- **DIRECTIONS**
Repeat each record below exactly as given.

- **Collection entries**
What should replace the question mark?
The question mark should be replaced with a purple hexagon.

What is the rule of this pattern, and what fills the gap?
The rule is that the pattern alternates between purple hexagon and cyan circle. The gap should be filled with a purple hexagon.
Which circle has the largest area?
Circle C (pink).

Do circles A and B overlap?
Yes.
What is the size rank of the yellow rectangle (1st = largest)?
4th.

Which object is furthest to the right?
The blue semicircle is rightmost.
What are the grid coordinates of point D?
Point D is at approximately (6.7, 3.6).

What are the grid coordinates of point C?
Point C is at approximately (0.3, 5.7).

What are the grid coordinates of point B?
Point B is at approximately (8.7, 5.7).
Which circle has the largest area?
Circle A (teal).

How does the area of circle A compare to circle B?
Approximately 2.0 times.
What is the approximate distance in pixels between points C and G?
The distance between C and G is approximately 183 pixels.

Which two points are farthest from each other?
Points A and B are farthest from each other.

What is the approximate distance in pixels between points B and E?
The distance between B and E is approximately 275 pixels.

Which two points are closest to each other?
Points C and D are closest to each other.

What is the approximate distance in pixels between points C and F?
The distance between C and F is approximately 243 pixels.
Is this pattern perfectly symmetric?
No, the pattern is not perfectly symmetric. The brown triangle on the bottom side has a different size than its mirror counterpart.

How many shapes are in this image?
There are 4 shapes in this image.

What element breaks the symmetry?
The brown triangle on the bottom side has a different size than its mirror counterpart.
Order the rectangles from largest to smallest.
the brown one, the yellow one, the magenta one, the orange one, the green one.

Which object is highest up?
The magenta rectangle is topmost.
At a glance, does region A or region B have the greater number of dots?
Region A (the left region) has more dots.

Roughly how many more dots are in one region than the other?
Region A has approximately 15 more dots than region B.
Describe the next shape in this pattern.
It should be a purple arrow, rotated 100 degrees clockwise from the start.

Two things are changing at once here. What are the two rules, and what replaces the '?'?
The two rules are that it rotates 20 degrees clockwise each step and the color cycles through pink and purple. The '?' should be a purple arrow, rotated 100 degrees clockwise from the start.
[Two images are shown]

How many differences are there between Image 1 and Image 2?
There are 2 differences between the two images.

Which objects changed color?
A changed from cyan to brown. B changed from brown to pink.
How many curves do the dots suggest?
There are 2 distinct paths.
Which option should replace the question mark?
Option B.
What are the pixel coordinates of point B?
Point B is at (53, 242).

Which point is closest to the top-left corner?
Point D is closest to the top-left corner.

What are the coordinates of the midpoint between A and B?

- **REPLY TO THE EXERCISE**
What should replace the question mark?
The question mark should be replaced with a purple hexagon.

What is the rule of this pattern, and what fills the gap?
The rule is that the pattern alternates between purple hexagon and cyan circle. The gap should be filled with a purple hexagon.
Which circle has the largest area?
Circle C (pink).

Do circles A and B overlap?
Yes.
What is the size rank of the yellow rectangle (1st = largest)?
4th.

Which object is furthest to the right?
The blue semicircle is rightmost.
What are the grid coordinates of point D?
Point D is at approximately (6.7, 3.6).

What are the grid coordinates of point C?
Point C is at approximately (0.3, 5.7).

What are the grid coordinates of point B?
Point B is at approximately (8.7, 5.7).
Which circle has the largest area?
Circle A (teal).

How does the area of circle A compare to circle B?
Approximately 2.0 times.
What is the approximate distance in pixels between points C and G?
The distance between C and G is approximately 183 pixels.

Which two points are farthest from each other?
Points A and B are farthest from each other.

What is the approximate distance in pixels between points B and E?
The distance between B and E is approximately 275 pixels.

Which two points are closest to each other?
Points C and D are closest to each other.

What is the approximate distance in pixels between points C and F?
The distance between C and F is approximately 243 pixels.
Is this pattern perfectly symmetric?
No, the pattern is not perfectly symmetric. The brown triangle on the bottom side has a different size than its mirror counterpart.

How many shapes are in this image?
There are 4 shapes in this image.

What element breaks the symmetry?
The brown triangle on the bottom side has a different size than its mirror counterpart.
Order the rectangles from largest to smallest.
the brown one, the yellow one, the magenta one, the orange one, the green one.

Which object is highest up?
The magenta rectangle is topmost.
At a glance, does region A or region B have the greater number of dots?
Region A (the left region) has more dots.

Roughly how many more dots are in one region than the other?
Region A has approximately 15 more dots than region B.
Describe the next shape in this pattern.
It should be a purple arrow, rotated 100 degrees clockwise from the start.

Two things are changing at once here. What are the two rules, and what replaces the '?'?
The two rules are that it rotates 20 degrees clockwise each step and the color cycles through pink and purple. The '?' should be a purple arrow, rotated 100 degrees clockwise from the start.
[Two images are shown]

How many differences are there between Image 1 and Image 2?
There are 2 differences between the two images.

Which objects changed color?
A changed from cyan to brown. B changed from brown to pink.
How many curves do the dots suggest?
There are 2 distinct paths.
Which option should replace the question mark?
Option B.
What are the pixel coordinates of point B?
Point B is at (53, 242).

Which point is closest to the top-left corner?
Point D is closest to the top-left corner.

What are the coordinates of the midpoint between A and B?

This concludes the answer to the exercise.